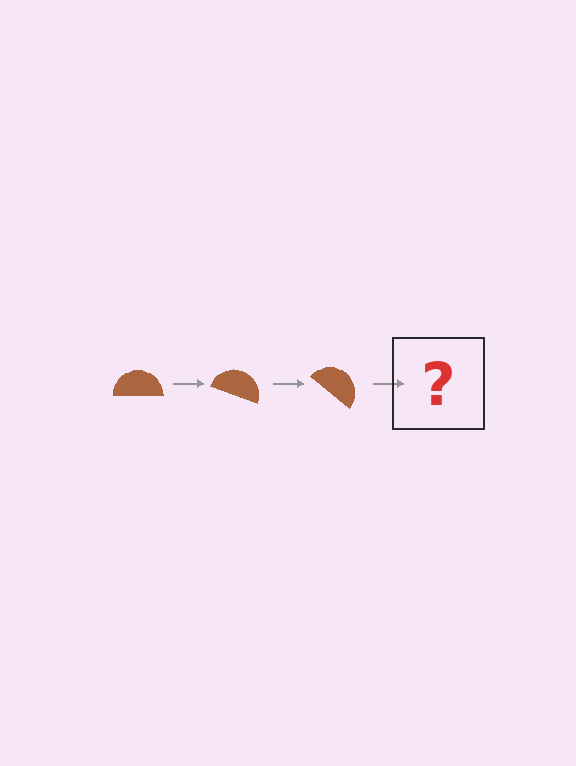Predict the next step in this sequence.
The next step is a brown semicircle rotated 60 degrees clockwise.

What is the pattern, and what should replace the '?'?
The pattern is that the semicircle rotates 20 degrees clockwise each step. The '?' should be a brown semicircle rotated 60 degrees clockwise.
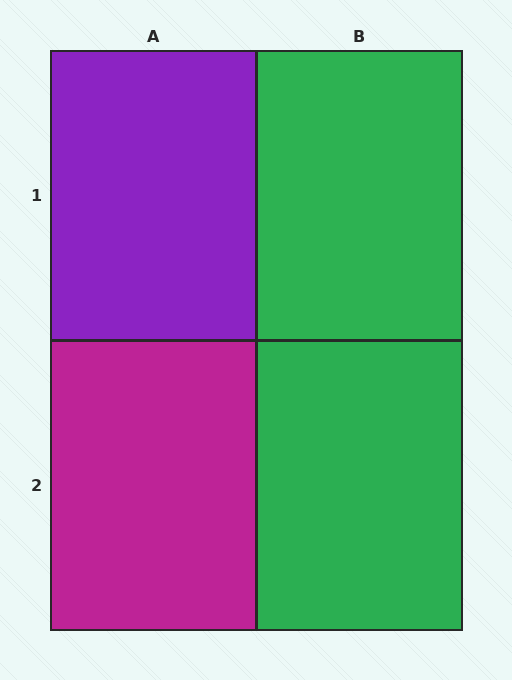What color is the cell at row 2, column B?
Green.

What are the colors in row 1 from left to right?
Purple, green.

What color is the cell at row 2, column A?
Magenta.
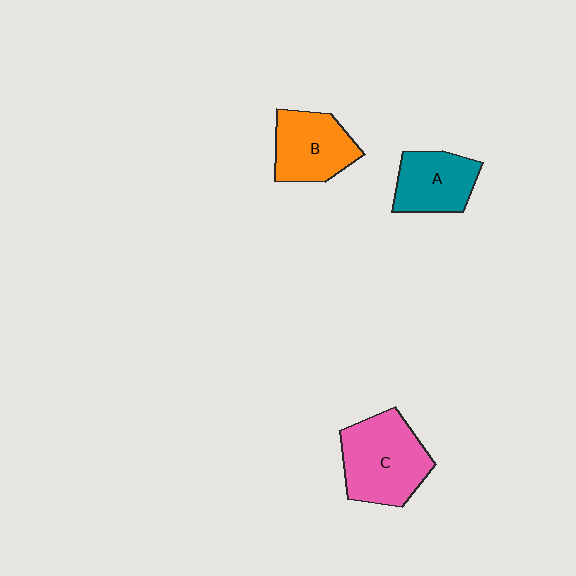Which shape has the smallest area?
Shape A (teal).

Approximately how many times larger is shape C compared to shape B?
Approximately 1.3 times.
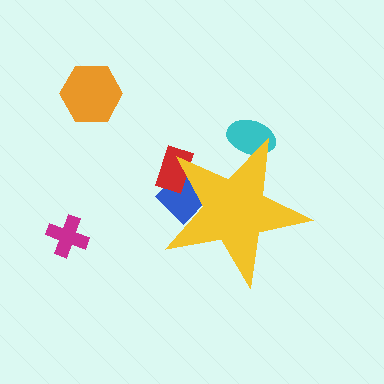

+--

Reproduce every entry word for word, but skip any pictures.

- Task response -
Predict the next step in this sequence.
The next step is a brown semicircle rotated 60 degrees clockwise.

What is the pattern, and what should replace the '?'?
The pattern is that the semicircle rotates 20 degrees clockwise each step. The '?' should be a brown semicircle rotated 60 degrees clockwise.
What color is the cell at row 2, column B?
Green.

What are the colors in row 1 from left to right?
Purple, green.

What color is the cell at row 2, column A?
Magenta.
Which shape has the smallest area?
Shape A (teal).

Approximately how many times larger is shape C compared to shape B?
Approximately 1.3 times.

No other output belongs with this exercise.